● Input records:
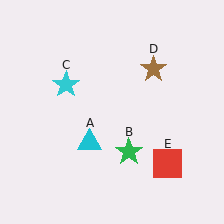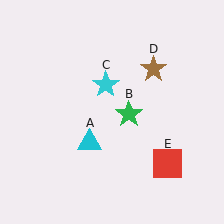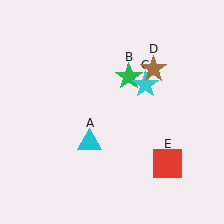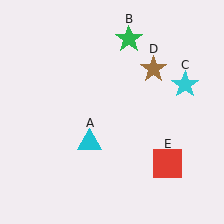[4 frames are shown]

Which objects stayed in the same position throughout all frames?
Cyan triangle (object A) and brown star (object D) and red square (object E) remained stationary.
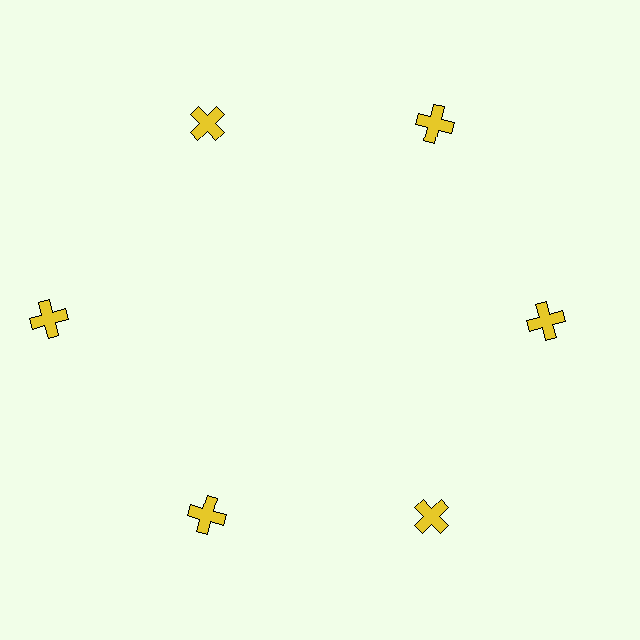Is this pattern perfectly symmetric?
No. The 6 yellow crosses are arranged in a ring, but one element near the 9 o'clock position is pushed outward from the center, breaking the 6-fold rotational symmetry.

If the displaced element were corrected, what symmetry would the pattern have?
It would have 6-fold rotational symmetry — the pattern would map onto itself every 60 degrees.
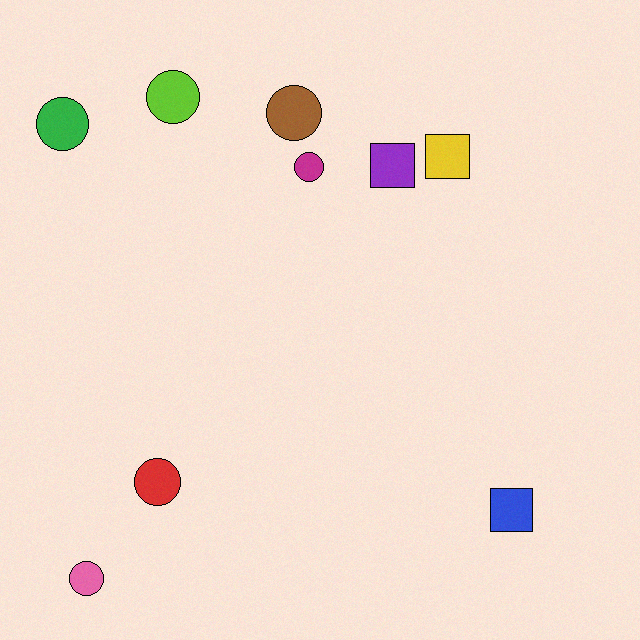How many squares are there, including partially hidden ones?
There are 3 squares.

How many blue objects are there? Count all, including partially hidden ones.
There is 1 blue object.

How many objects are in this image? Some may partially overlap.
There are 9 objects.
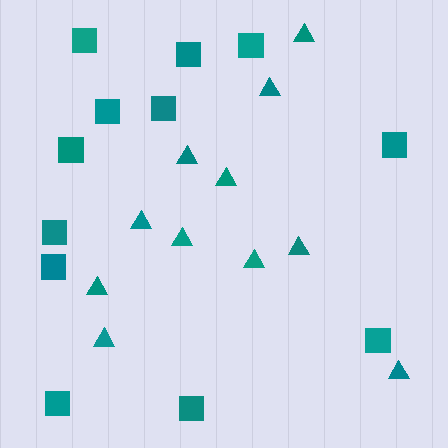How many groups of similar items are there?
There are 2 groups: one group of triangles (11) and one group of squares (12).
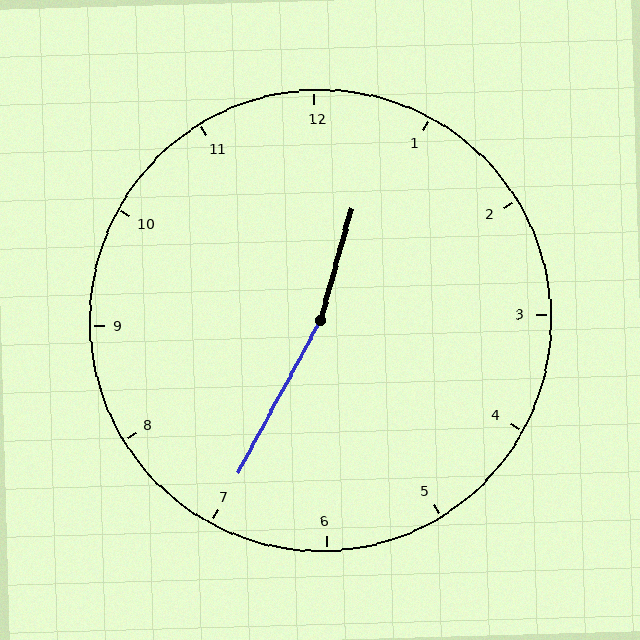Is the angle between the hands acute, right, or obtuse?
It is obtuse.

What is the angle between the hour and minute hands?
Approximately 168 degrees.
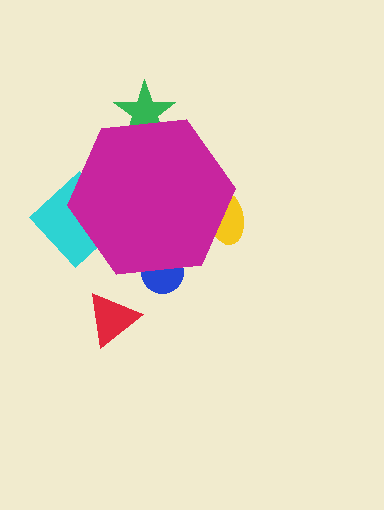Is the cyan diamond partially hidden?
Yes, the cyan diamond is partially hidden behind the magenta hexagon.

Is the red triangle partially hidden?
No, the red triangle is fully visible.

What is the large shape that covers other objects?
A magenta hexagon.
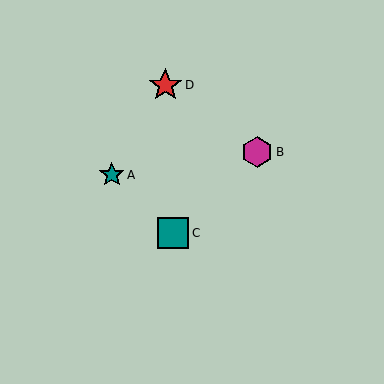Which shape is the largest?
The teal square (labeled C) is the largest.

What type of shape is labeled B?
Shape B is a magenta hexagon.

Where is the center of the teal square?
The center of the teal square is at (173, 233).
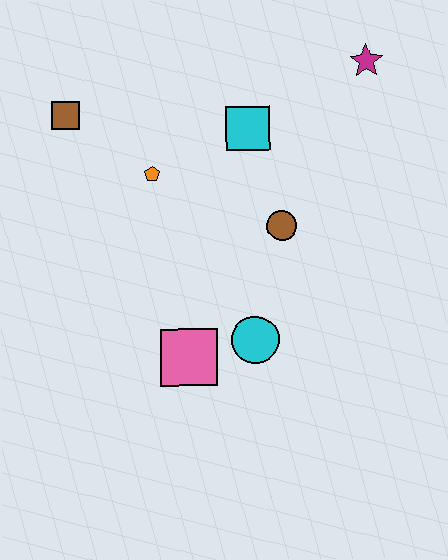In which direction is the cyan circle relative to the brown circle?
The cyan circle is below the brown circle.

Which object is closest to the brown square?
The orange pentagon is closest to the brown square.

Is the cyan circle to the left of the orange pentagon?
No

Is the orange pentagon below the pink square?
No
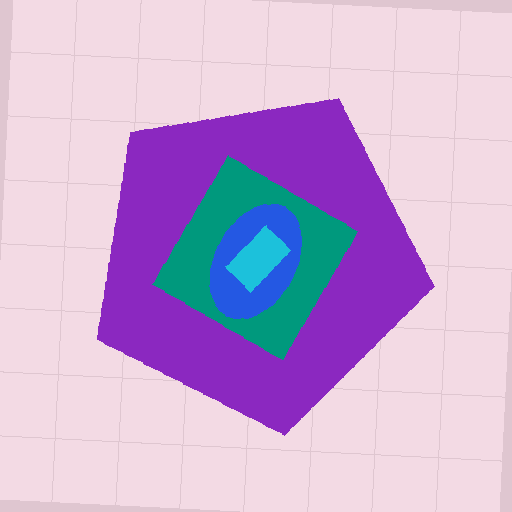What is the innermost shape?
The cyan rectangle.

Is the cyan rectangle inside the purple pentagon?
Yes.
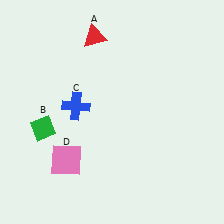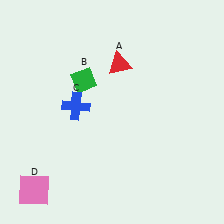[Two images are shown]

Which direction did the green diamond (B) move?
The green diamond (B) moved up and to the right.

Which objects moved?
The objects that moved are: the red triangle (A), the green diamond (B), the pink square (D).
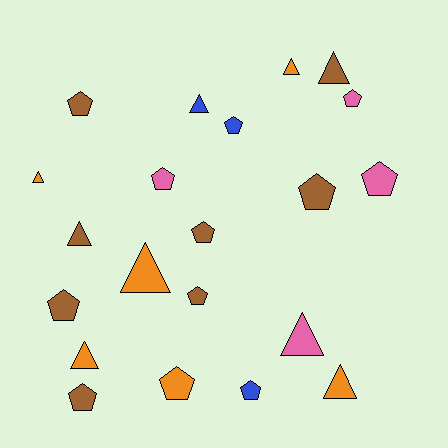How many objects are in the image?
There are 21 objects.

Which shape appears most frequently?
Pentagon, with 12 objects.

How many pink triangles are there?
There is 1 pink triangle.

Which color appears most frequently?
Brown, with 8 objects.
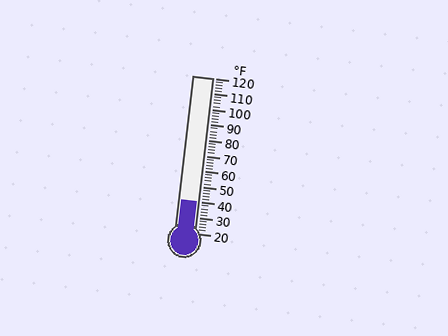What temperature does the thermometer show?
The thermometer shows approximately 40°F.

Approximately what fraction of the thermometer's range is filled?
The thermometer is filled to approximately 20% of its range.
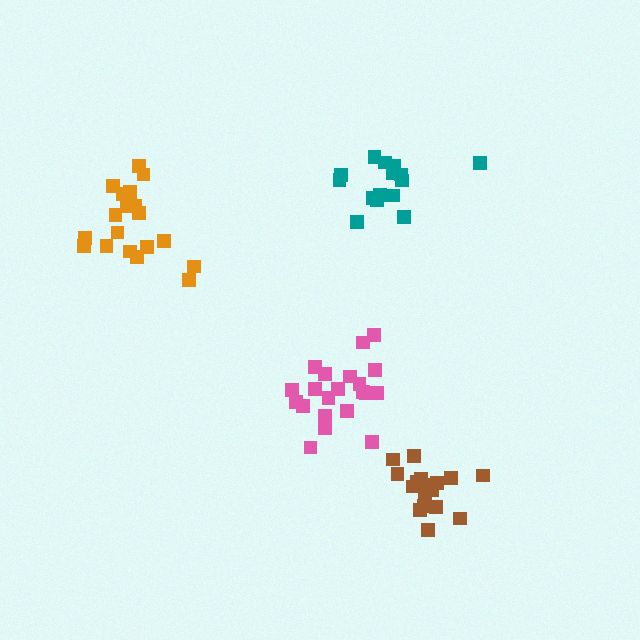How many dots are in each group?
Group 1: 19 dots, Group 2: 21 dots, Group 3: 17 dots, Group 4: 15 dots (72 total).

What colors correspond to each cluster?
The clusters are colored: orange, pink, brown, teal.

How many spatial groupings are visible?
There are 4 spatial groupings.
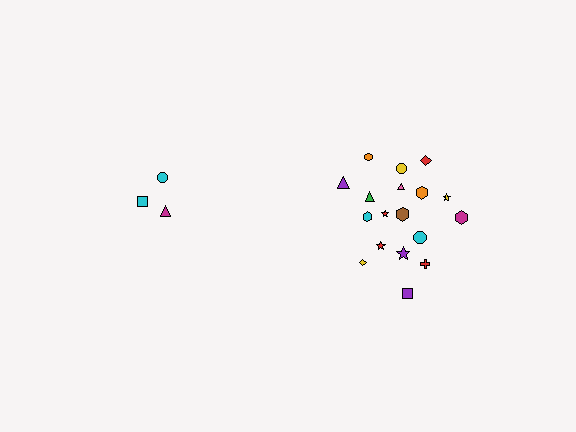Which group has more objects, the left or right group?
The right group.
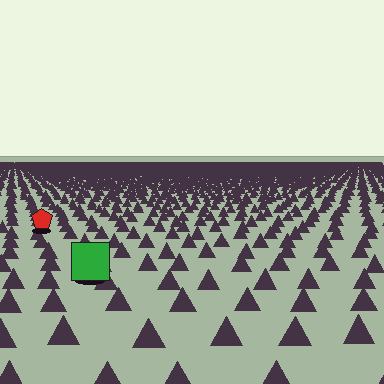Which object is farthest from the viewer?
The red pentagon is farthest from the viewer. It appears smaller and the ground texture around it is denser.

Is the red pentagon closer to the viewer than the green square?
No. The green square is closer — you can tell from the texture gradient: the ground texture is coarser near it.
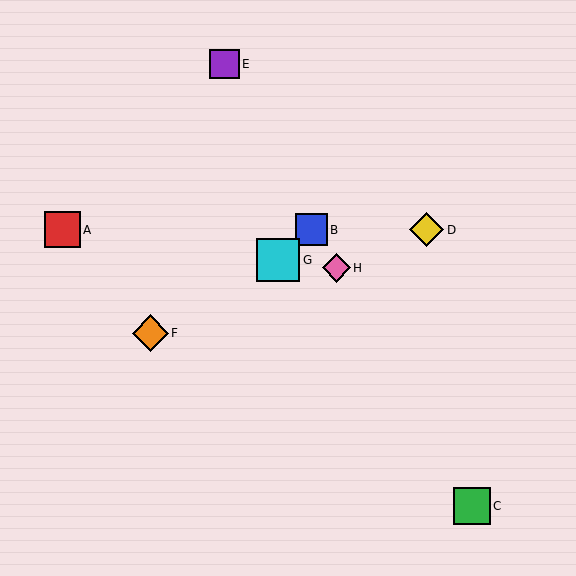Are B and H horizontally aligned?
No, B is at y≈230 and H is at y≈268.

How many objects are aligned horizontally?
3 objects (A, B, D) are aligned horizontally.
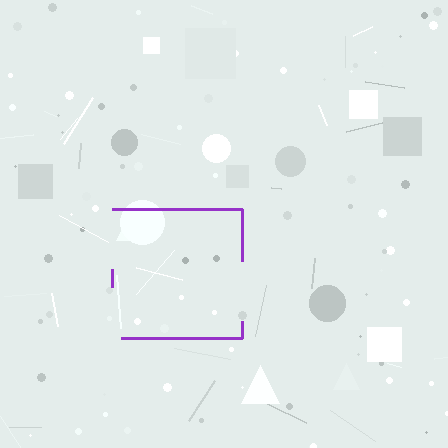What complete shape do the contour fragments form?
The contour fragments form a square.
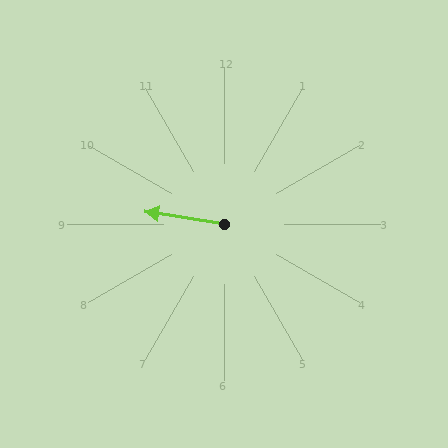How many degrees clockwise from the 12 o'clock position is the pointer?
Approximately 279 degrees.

● What to do: Copy all the lines of data exactly as they appear, dropping any images.

● Answer in full:
[4 frames are shown]

Which objects stayed in the same position throughout all frames?
Cyan triangle (object A) and brown star (object D) and red square (object E) remained stationary.
Is this pattern perfectly symmetric?
No. The 6 yellow crosses are arranged in a ring, but one element near the 9 o'clock position is pushed outward from the center, breaking the 6-fold rotational symmetry.

If the displaced element were corrected, what symmetry would the pattern have?
It would have 6-fold rotational symmetry — the pattern would map onto itself every 60 degrees.
How many squares are there, including partially hidden ones?
There are 3 squares.

How many blue objects are there? Count all, including partially hidden ones.
There is 1 blue object.

How many objects are in this image? Some may partially overlap.
There are 9 objects.
How many groups of similar items are there?
There are 2 groups: one group of triangles (11) and one group of squares (12).
Is the angle between the hands acute, right, or obtuse?
It is obtuse.

What is the angle between the hour and minute hands?
Approximately 168 degrees.
Is the cyan diamond partially hidden?
Yes, the cyan diamond is partially hidden behind the magenta hexagon.

Is the red triangle partially hidden?
No, the red triangle is fully visible.

What is the large shape that covers other objects?
A magenta hexagon.
Which shape is the largest?
The teal square (labeled C) is the largest.

What type of shape is labeled B?
Shape B is a magenta hexagon.

Where is the center of the teal square?
The center of the teal square is at (173, 233).
In which direction is the cyan circle relative to the brown circle?
The cyan circle is below the brown circle.

Which object is closest to the brown square?
The orange pentagon is closest to the brown square.

Is the cyan circle to the left of the orange pentagon?
No

Is the orange pentagon below the pink square?
No
What is the innermost shape?
The cyan rectangle.

Is the cyan rectangle inside the purple pentagon?
Yes.
[Two images are shown]

Which direction did the green diamond (B) move?
The green diamond (B) moved up and to the right.

Which objects moved?
The objects that moved are: the red triangle (A), the green diamond (B), the pink square (D).
How many objects are in the image?
There are 21 objects.

Which shape appears most frequently?
Pentagon, with 12 objects.

How many pink triangles are there?
There is 1 pink triangle.

Which color appears most frequently?
Brown, with 8 objects.
What temperature does the thermometer show?
The thermometer shows approximately 40°F.

Approximately what fraction of the thermometer's range is filled?
The thermometer is filled to approximately 20% of its range.
How many dots are in each group?
Group 1: 19 dots, Group 2: 21 dots, Group 3: 17 dots, Group 4: 15 dots (72 total).

What colors correspond to each cluster?
The clusters are colored: orange, pink, brown, teal.

How many spatial groupings are visible?
There are 4 spatial groupings.
Which group has more objects, the left or right group?
The right group.
Which object is farthest from the viewer?
The red pentagon is farthest from the viewer. It appears smaller and the ground texture around it is denser.

Is the red pentagon closer to the viewer than the green square?
No. The green square is closer — you can tell from the texture gradient: the ground texture is coarser near it.
Are B and H horizontally aligned?
No, B is at y≈230 and H is at y≈268.

How many objects are aligned horizontally?
3 objects (A, B, D) are aligned horizontally.
What complete shape do the contour fragments form?
The contour fragments form a square.
How many degrees clockwise from the 12 o'clock position is the pointer?
Approximately 279 degrees.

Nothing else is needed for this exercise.